■ What to produce:
Repeat each entry as written and leave the images out of the copy.

■ Dataset:
>>>>>
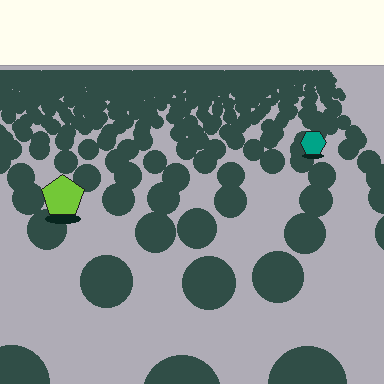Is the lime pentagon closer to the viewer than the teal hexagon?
Yes. The lime pentagon is closer — you can tell from the texture gradient: the ground texture is coarser near it.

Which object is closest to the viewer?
The lime pentagon is closest. The texture marks near it are larger and more spread out.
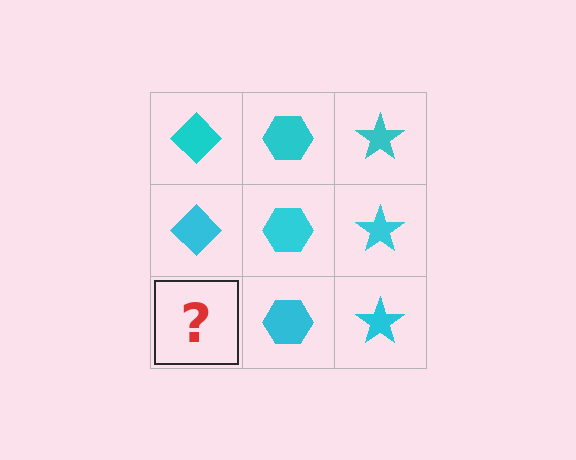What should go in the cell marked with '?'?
The missing cell should contain a cyan diamond.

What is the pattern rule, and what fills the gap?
The rule is that each column has a consistent shape. The gap should be filled with a cyan diamond.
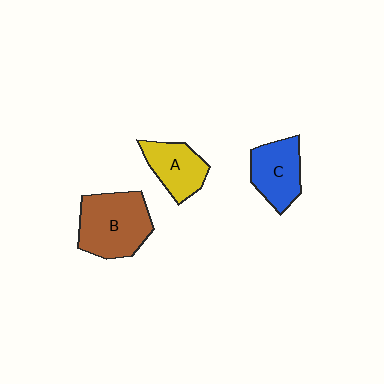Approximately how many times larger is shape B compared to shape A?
Approximately 1.6 times.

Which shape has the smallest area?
Shape A (yellow).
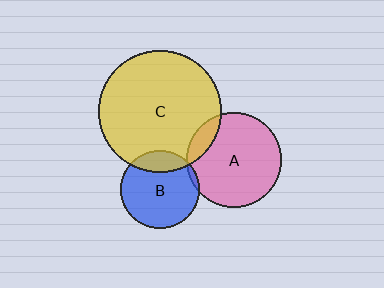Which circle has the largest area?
Circle C (yellow).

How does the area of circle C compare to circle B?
Approximately 2.4 times.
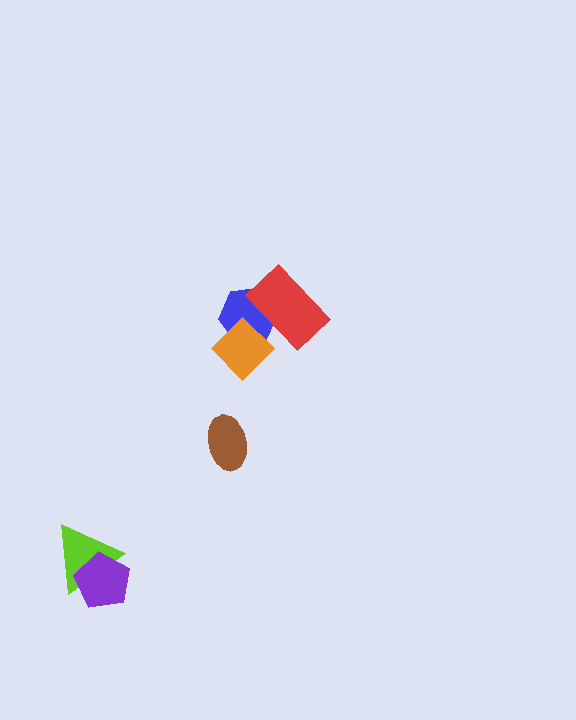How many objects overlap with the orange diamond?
1 object overlaps with the orange diamond.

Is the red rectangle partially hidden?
No, no other shape covers it.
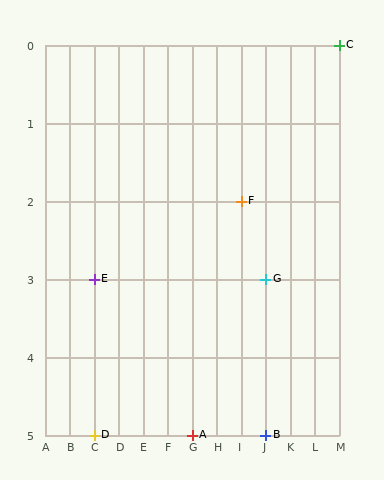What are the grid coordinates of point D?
Point D is at grid coordinates (C, 5).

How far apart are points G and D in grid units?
Points G and D are 7 columns and 2 rows apart (about 7.3 grid units diagonally).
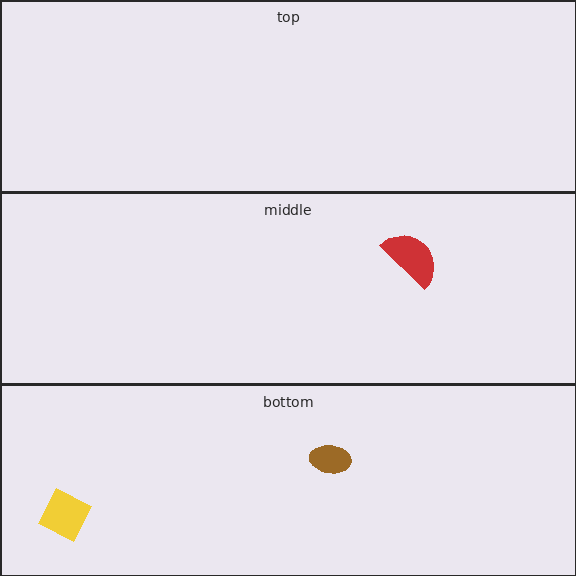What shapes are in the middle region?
The red semicircle.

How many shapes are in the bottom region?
2.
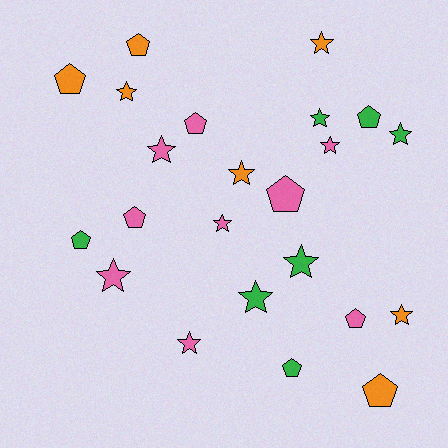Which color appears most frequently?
Pink, with 9 objects.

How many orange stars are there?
There are 4 orange stars.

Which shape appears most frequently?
Star, with 13 objects.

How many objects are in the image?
There are 23 objects.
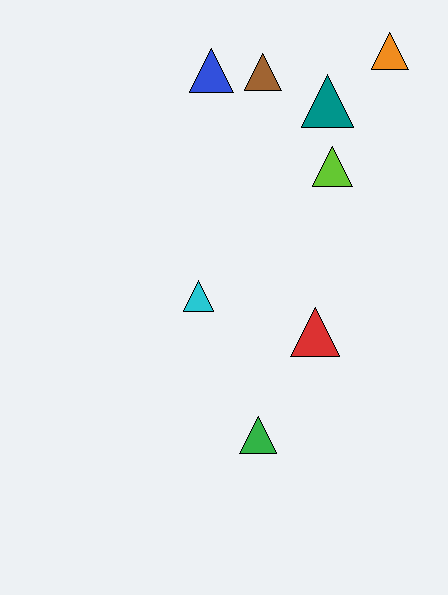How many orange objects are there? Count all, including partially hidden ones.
There is 1 orange object.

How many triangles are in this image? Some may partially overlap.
There are 8 triangles.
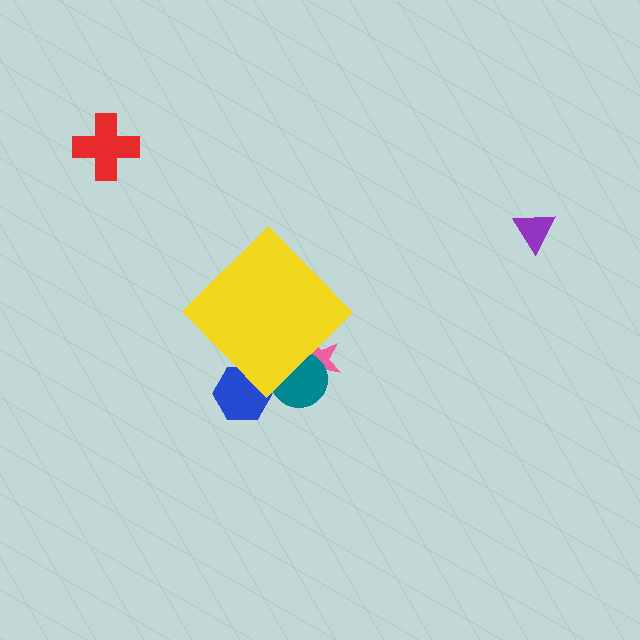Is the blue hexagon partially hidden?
Yes, the blue hexagon is partially hidden behind the yellow diamond.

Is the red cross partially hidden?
No, the red cross is fully visible.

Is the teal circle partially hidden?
Yes, the teal circle is partially hidden behind the yellow diamond.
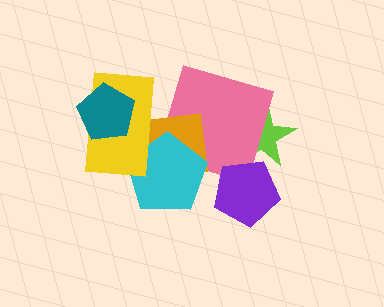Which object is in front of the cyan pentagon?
The yellow rectangle is in front of the cyan pentagon.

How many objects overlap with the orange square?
3 objects overlap with the orange square.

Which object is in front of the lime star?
The pink square is in front of the lime star.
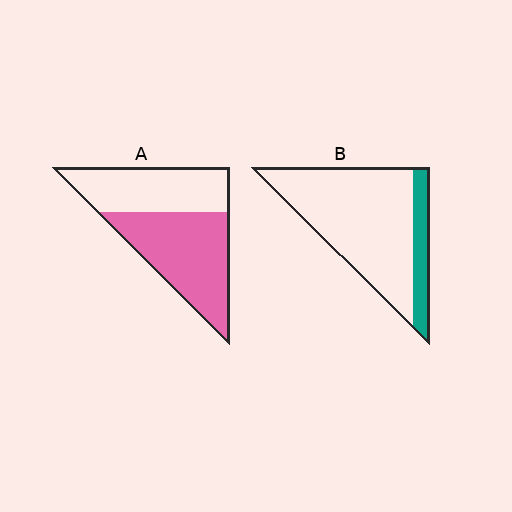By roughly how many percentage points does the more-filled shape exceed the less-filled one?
By roughly 40 percentage points (A over B).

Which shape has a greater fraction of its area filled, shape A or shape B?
Shape A.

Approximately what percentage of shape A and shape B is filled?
A is approximately 55% and B is approximately 20%.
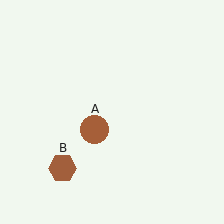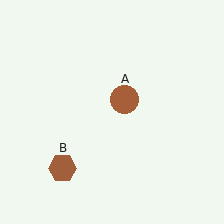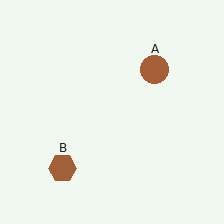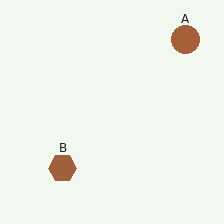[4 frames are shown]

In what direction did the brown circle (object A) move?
The brown circle (object A) moved up and to the right.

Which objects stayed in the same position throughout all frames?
Brown hexagon (object B) remained stationary.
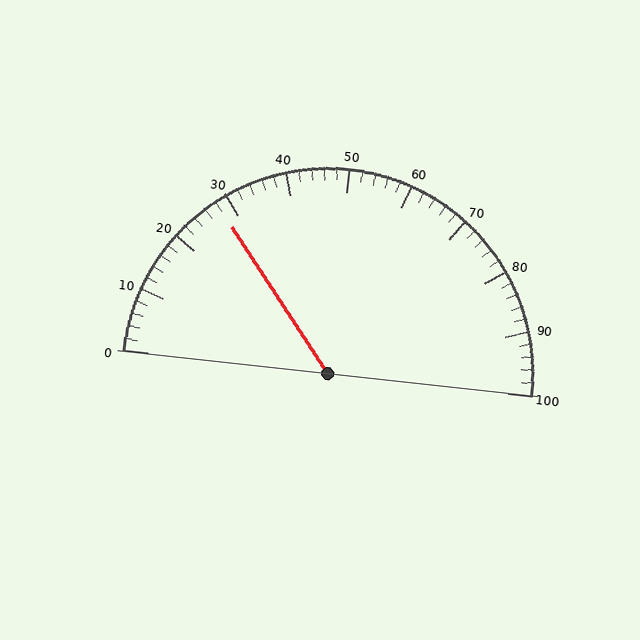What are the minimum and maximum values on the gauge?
The gauge ranges from 0 to 100.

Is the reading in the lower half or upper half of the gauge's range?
The reading is in the lower half of the range (0 to 100).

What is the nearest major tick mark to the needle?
The nearest major tick mark is 30.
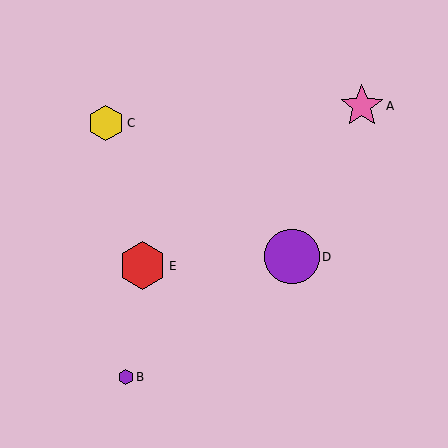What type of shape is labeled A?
Shape A is a pink star.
<<<<<
■ Correct result:
Is the lime pentagon closer to the viewer than the teal hexagon?
Yes. The lime pentagon is closer — you can tell from the texture gradient: the ground texture is coarser near it.

Which object is closest to the viewer?
The lime pentagon is closest. The texture marks near it are larger and more spread out.
What should go in the cell marked with '?'?
The missing cell should contain a cyan diamond.

What is the pattern rule, and what fills the gap?
The rule is that each column has a consistent shape. The gap should be filled with a cyan diamond.
Approximately how many times larger is shape B compared to shape A?
Approximately 1.6 times.

Which shape has the smallest area?
Shape A (yellow).
Which circle has the largest area?
Circle C (yellow).

How does the area of circle C compare to circle B?
Approximately 2.4 times.
How many objects overlap with the orange diamond?
1 object overlaps with the orange diamond.

Is the red rectangle partially hidden?
No, no other shape covers it.
What are the grid coordinates of point D?
Point D is at grid coordinates (C, 5).

How far apart are points G and D in grid units?
Points G and D are 7 columns and 2 rows apart (about 7.3 grid units diagonally).
What shapes are in the middle region?
The red semicircle.

How many shapes are in the bottom region?
2.
Which color appears most frequently?
Pink, with 9 objects.

How many orange stars are there?
There are 4 orange stars.

Which shape appears most frequently?
Star, with 13 objects.

How many objects are in the image?
There are 23 objects.
How many orange objects are there? Count all, including partially hidden ones.
There is 1 orange object.

How many triangles are in this image? Some may partially overlap.
There are 8 triangles.
Is the blue hexagon partially hidden?
Yes, the blue hexagon is partially hidden behind the yellow diamond.

Is the red cross partially hidden?
No, the red cross is fully visible.

Is the teal circle partially hidden?
Yes, the teal circle is partially hidden behind the yellow diamond.
Which object is in front of the cyan pentagon?
The yellow rectangle is in front of the cyan pentagon.

How many objects overlap with the orange square?
3 objects overlap with the orange square.

Which object is in front of the lime star?
The pink square is in front of the lime star.
By roughly how many percentage points does the more-filled shape exceed the less-filled one?
By roughly 40 percentage points (A over B).

Which shape has a greater fraction of its area filled, shape A or shape B?
Shape A.

Approximately what percentage of shape A and shape B is filled?
A is approximately 55% and B is approximately 20%.
[4 frames are shown]

In what direction did the brown circle (object A) move?
The brown circle (object A) moved up and to the right.

Which objects stayed in the same position throughout all frames?
Brown hexagon (object B) remained stationary.
What are the minimum and maximum values on the gauge?
The gauge ranges from 0 to 100.

Is the reading in the lower half or upper half of the gauge's range?
The reading is in the lower half of the range (0 to 100).

What is the nearest major tick mark to the needle?
The nearest major tick mark is 30.
What type of shape is labeled A?
Shape A is a pink star.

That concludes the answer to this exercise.